Dataset entries —
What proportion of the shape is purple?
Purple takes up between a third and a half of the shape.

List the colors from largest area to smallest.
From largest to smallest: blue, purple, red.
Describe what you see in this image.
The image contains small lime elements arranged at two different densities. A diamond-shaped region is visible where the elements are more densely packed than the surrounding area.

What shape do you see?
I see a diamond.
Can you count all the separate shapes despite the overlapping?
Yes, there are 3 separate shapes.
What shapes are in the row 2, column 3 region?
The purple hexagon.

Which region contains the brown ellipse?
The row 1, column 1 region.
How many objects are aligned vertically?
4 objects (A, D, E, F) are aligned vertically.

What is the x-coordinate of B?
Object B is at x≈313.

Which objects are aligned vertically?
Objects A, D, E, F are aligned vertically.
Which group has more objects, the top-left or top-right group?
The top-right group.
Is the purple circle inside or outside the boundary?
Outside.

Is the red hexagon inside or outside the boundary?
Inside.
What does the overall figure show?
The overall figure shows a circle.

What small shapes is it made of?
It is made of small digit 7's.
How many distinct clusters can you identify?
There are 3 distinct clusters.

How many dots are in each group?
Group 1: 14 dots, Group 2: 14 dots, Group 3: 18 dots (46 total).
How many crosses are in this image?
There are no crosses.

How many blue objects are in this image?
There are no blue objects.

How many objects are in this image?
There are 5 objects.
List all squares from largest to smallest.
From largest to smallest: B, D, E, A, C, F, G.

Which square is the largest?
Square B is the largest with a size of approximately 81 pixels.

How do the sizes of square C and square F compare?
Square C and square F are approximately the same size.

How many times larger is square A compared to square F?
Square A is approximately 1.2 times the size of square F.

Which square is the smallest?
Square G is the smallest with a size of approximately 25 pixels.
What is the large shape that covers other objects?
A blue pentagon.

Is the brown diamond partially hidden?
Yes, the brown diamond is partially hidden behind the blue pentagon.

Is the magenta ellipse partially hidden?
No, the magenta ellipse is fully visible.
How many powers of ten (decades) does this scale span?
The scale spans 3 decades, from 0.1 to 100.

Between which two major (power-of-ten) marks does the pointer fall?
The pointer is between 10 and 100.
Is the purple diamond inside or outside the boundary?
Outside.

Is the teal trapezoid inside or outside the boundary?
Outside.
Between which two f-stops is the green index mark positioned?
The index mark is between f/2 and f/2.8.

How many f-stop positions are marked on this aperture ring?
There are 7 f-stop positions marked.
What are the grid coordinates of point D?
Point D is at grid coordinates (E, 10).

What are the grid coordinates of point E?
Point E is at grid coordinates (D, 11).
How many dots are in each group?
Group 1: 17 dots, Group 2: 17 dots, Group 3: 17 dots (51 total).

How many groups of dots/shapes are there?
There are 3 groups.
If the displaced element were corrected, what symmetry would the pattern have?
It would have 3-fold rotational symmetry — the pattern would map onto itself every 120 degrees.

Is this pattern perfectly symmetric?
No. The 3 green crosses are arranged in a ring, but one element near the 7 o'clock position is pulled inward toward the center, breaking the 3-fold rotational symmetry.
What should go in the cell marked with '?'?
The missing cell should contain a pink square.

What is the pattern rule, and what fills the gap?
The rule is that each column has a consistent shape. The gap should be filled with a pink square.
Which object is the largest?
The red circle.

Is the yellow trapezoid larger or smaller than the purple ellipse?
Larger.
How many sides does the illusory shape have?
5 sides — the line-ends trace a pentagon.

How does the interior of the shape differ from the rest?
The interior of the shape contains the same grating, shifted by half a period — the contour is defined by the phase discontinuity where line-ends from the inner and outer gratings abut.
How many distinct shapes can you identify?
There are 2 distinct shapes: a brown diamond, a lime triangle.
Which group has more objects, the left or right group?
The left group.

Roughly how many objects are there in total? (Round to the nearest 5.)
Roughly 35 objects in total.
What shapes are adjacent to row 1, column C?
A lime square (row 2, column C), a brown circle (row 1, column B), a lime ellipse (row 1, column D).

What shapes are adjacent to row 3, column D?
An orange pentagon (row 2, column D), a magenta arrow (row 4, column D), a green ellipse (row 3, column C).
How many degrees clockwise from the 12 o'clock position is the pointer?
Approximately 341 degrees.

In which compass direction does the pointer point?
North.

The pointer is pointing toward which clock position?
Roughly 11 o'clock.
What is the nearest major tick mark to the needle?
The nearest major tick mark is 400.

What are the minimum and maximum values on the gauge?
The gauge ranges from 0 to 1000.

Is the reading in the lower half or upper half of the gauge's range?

Task —
The full set of records should be duplicated exactly.

Output for this task —
What proportion of the shape is purple?
Purple takes up between a third and a half of the shape.

List the colors from largest area to smallest.
From largest to smallest: blue, purple, red.
Describe what you see in this image.
The image contains small lime elements arranged at two different densities. A diamond-shaped region is visible where the elements are more densely packed than the surrounding area.

What shape do you see?
I see a diamond.
Can you count all the separate shapes despite the overlapping?
Yes, there are 3 separate shapes.
What shapes are in the row 2, column 3 region?
The purple hexagon.

Which region contains the brown ellipse?
The row 1, column 1 region.
How many objects are aligned vertically?
4 objects (A, D, E, F) are aligned vertically.

What is the x-coordinate of B?
Object B is at x≈313.

Which objects are aligned vertically?
Objects A, D, E, F are aligned vertically.
Which group has more objects, the top-left or top-right group?
The top-right group.
Is the purple circle inside or outside the boundary?
Outside.

Is the red hexagon inside or outside the boundary?
Inside.
What does the overall figure show?
The overall figure shows a circle.

What small shapes is it made of?
It is made of small digit 7's.
How many distinct clusters can you identify?
There are 3 distinct clusters.

How many dots are in each group?
Group 1: 14 dots, Group 2: 14 dots, Group 3: 18 dots (46 total).
How many crosses are in this image?
There are no crosses.

How many blue objects are in this image?
There are no blue objects.

How many objects are in this image?
There are 5 objects.
List all squares from largest to smallest.
From largest to smallest: B, D, E, A, C, F, G.

Which square is the largest?
Square B is the largest with a size of approximately 81 pixels.

How do the sizes of square C and square F compare?
Square C and square F are approximately the same size.

How many times larger is square A compared to square F?
Square A is approximately 1.2 times the size of square F.

Which square is the smallest?
Square G is the smallest with a size of approximately 25 pixels.
What is the large shape that covers other objects?
A blue pentagon.

Is the brown diamond partially hidden?
Yes, the brown diamond is partially hidden behind the blue pentagon.

Is the magenta ellipse partially hidden?
No, the magenta ellipse is fully visible.
How many powers of ten (decades) does this scale span?
The scale spans 3 decades, from 0.1 to 100.

Between which two major (power-of-ten) marks does the pointer fall?
The pointer is between 10 and 100.
Is the purple diamond inside or outside the boundary?
Outside.

Is the teal trapezoid inside or outside the boundary?
Outside.
Between which two f-stops is the green index mark positioned?
The index mark is between f/2 and f/2.8.

How many f-stop positions are marked on this aperture ring?
There are 7 f-stop positions marked.
What are the grid coordinates of point D?
Point D is at grid coordinates (E, 10).

What are the grid coordinates of point E?
Point E is at grid coordinates (D, 11).
How many dots are in each group?
Group 1: 17 dots, Group 2: 17 dots, Group 3: 17 dots (51 total).

How many groups of dots/shapes are there?
There are 3 groups.
If the displaced element were corrected, what symmetry would the pattern have?
It would have 3-fold rotational symmetry — the pattern would map onto itself every 120 degrees.

Is this pattern perfectly symmetric?
No. The 3 green crosses are arranged in a ring, but one element near the 7 o'clock position is pulled inward toward the center, breaking the 3-fold rotational symmetry.
What should go in the cell marked with '?'?
The missing cell should contain a pink square.

What is the pattern rule, and what fills the gap?
The rule is that each column has a consistent shape. The gap should be filled with a pink square.
Which object is the largest?
The red circle.

Is the yellow trapezoid larger or smaller than the purple ellipse?
Larger.
How many sides does the illusory shape have?
5 sides — the line-ends trace a pentagon.

How does the interior of the shape differ from the rest?
The interior of the shape contains the same grating, shifted by half a period — the contour is defined by the phase discontinuity where line-ends from the inner and outer gratings abut.
How many distinct shapes can you identify?
There are 2 distinct shapes: a brown diamond, a lime triangle.
Which group has more objects, the left or right group?
The left group.

Roughly how many objects are there in total? (Round to the nearest 5.)
Roughly 35 objects in total.
What shapes are adjacent to row 1, column C?
A lime square (row 2, column C), a brown circle (row 1, column B), a lime ellipse (row 1, column D).

What shapes are adjacent to row 3, column D?
An orange pentagon (row 2, column D), a magenta arrow (row 4, column D), a green ellipse (row 3, column C).
How many degrees clockwise from the 12 o'clock position is the pointer?
Approximately 341 degrees.

In which compass direction does the pointer point?
North.

The pointer is pointing toward which clock position?
Roughly 11 o'clock.
What is the nearest major tick mark to the needle?
The nearest major tick mark is 400.

What are the minimum and maximum values on the gauge?
The gauge ranges from 0 to 1000.

Is the reading in the lower half or upper half of the gauge's range?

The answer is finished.